--- START ---

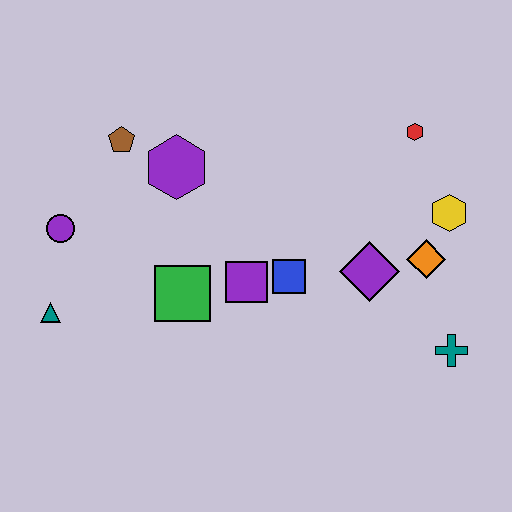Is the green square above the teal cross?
Yes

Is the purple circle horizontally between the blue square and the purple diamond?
No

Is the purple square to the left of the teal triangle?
No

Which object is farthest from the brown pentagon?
The teal cross is farthest from the brown pentagon.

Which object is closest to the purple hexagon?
The brown pentagon is closest to the purple hexagon.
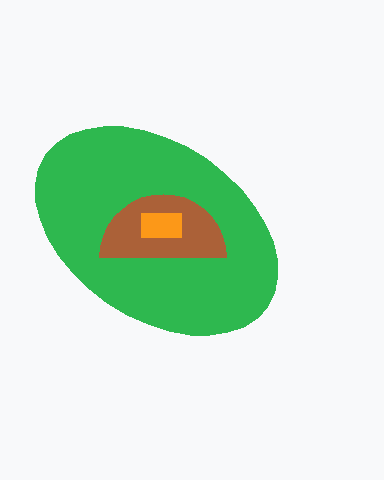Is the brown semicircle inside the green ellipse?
Yes.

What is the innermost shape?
The orange rectangle.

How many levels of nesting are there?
3.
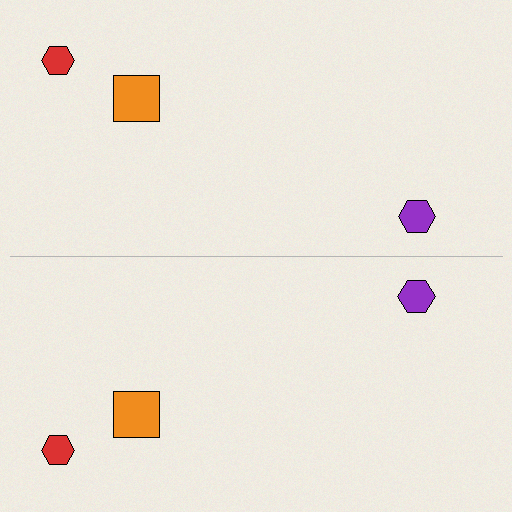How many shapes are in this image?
There are 6 shapes in this image.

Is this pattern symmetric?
Yes, this pattern has bilateral (reflection) symmetry.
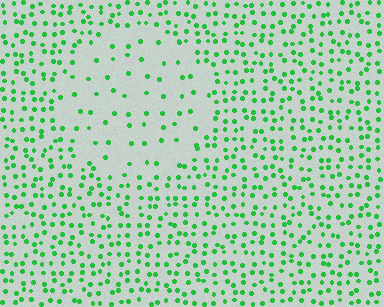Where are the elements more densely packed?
The elements are more densely packed outside the circle boundary.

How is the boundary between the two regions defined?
The boundary is defined by a change in element density (approximately 3.1x ratio). All elements are the same color, size, and shape.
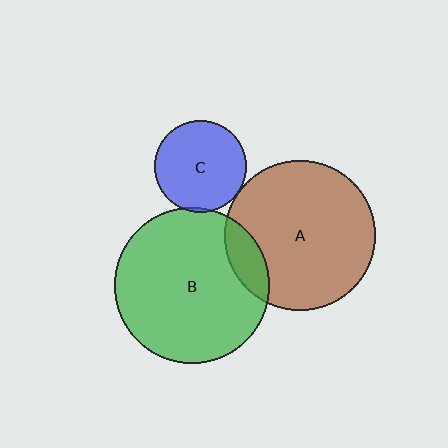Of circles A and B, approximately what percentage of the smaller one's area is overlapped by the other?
Approximately 15%.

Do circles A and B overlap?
Yes.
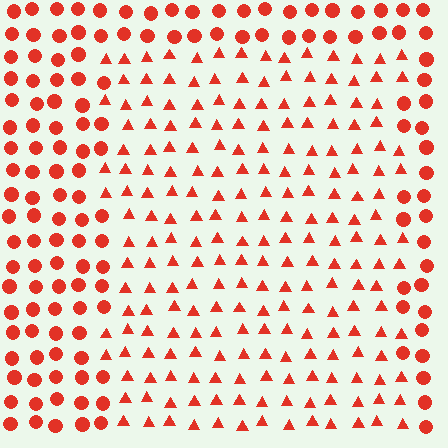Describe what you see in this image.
The image is filled with small red elements arranged in a uniform grid. A rectangle-shaped region contains triangles, while the surrounding area contains circles. The boundary is defined purely by the change in element shape.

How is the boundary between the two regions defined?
The boundary is defined by a change in element shape: triangles inside vs. circles outside. All elements share the same color and spacing.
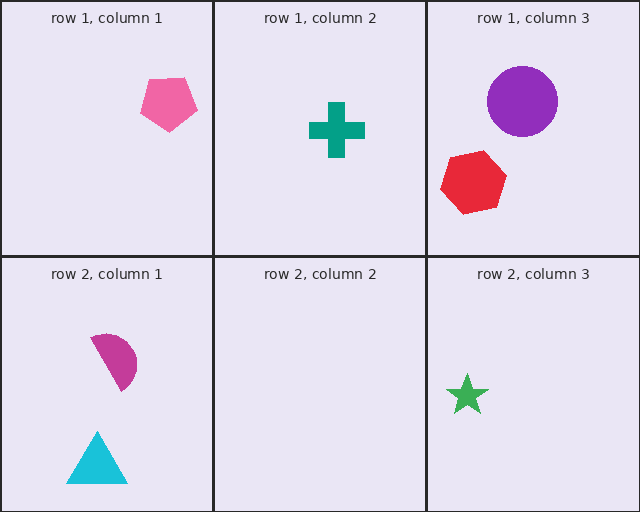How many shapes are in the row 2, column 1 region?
2.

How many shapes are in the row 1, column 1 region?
1.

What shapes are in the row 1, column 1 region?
The pink pentagon.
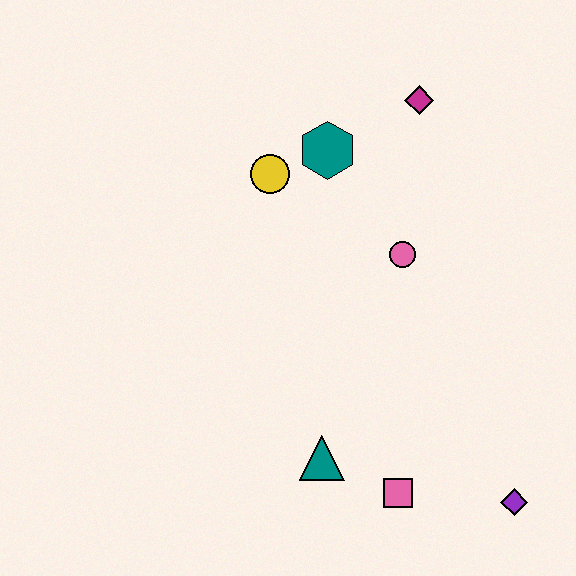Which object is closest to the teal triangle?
The pink square is closest to the teal triangle.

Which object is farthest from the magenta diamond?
The purple diamond is farthest from the magenta diamond.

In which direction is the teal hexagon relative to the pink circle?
The teal hexagon is above the pink circle.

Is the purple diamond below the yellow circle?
Yes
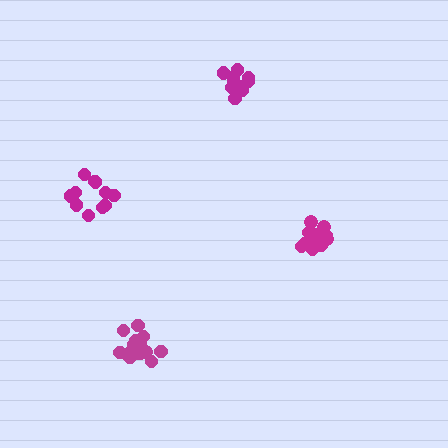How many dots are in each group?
Group 1: 11 dots, Group 2: 11 dots, Group 3: 11 dots, Group 4: 15 dots (48 total).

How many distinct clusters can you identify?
There are 4 distinct clusters.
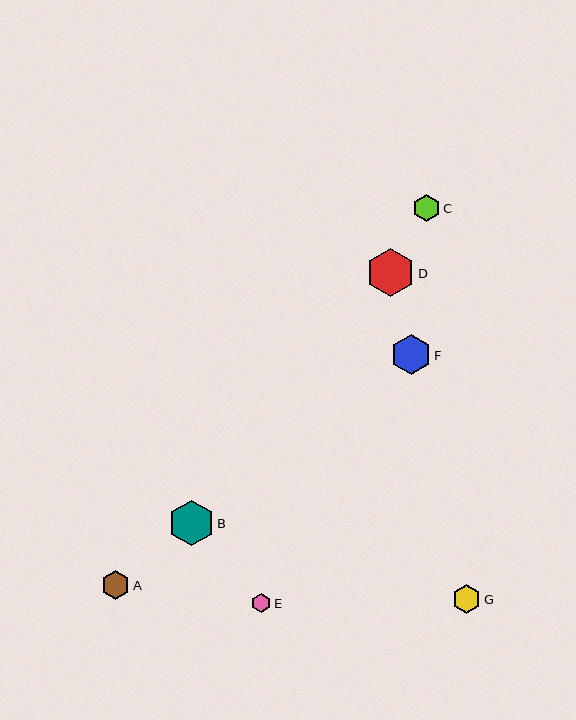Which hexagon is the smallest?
Hexagon E is the smallest with a size of approximately 19 pixels.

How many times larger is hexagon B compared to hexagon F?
Hexagon B is approximately 1.1 times the size of hexagon F.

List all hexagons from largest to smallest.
From largest to smallest: D, B, F, A, G, C, E.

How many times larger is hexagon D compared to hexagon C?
Hexagon D is approximately 1.8 times the size of hexagon C.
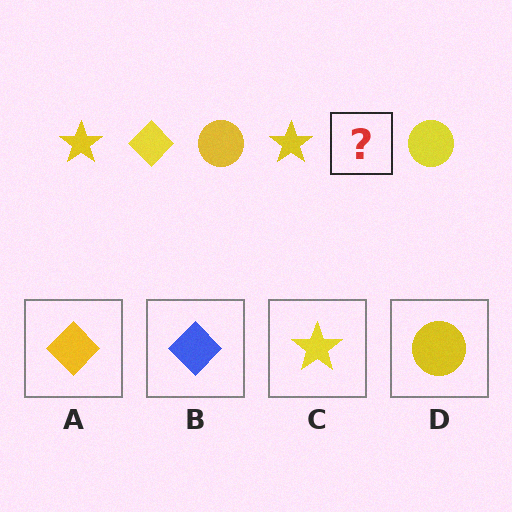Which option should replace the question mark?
Option A.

--- END ---

_REQUIREMENT_:
Write out each entry exactly as given, omitting any picture.

_ANSWER TO THE EXERCISE_:
Is the green square above the teal cross?
Yes

Is the purple circle horizontally between the blue square and the purple diamond?
No

Is the purple square to the left of the teal triangle?
No

Which object is farthest from the brown pentagon?
The teal cross is farthest from the brown pentagon.

Which object is closest to the purple hexagon?
The brown pentagon is closest to the purple hexagon.
Is the brown semicircle inside the green ellipse?
Yes.

What is the innermost shape?
The orange rectangle.

How many levels of nesting are there?
3.
How many shapes are in this image?
There are 6 shapes in this image.

Is this pattern symmetric?
Yes, this pattern has bilateral (reflection) symmetry.
Where are the elements more densely packed?
The elements are more densely packed outside the circle boundary.

How is the boundary between the two regions defined?
The boundary is defined by a change in element density (approximately 3.1x ratio). All elements are the same color, size, and shape.
Of circles A and B, approximately what percentage of the smaller one's area is overlapped by the other?
Approximately 15%.

Do circles A and B overlap?
Yes.
Describe what you see in this image.
The image is filled with small red elements arranged in a uniform grid. A rectangle-shaped region contains triangles, while the surrounding area contains circles. The boundary is defined purely by the change in element shape.

How is the boundary between the two regions defined?
The boundary is defined by a change in element shape: triangles inside vs. circles outside. All elements share the same color and spacing.
How many shapes are in the row 2, column 1 region?
2.

How many shapes are in the row 1, column 1 region?
1.

What shapes are in the row 1, column 1 region?
The pink pentagon.
Which object is closest to the teal triangle?
The pink square is closest to the teal triangle.

Which object is farthest from the magenta diamond?
The purple diamond is farthest from the magenta diamond.

In which direction is the teal hexagon relative to the pink circle?
The teal hexagon is above the pink circle.

Is the purple diamond below the yellow circle?
Yes
How many dots are in each group?
Group 1: 11 dots, Group 2: 11 dots, Group 3: 11 dots, Group 4: 15 dots (48 total).

How many distinct clusters can you identify?
There are 4 distinct clusters.
Which hexagon is the smallest?
Hexagon E is the smallest with a size of approximately 19 pixels.

How many times larger is hexagon B compared to hexagon F?
Hexagon B is approximately 1.1 times the size of hexagon F.

List all hexagons from largest to smallest.
From largest to smallest: D, B, F, A, G, C, E.

How many times larger is hexagon D compared to hexagon C?
Hexagon D is approximately 1.8 times the size of hexagon C.
Which option should replace the question mark?
Option A.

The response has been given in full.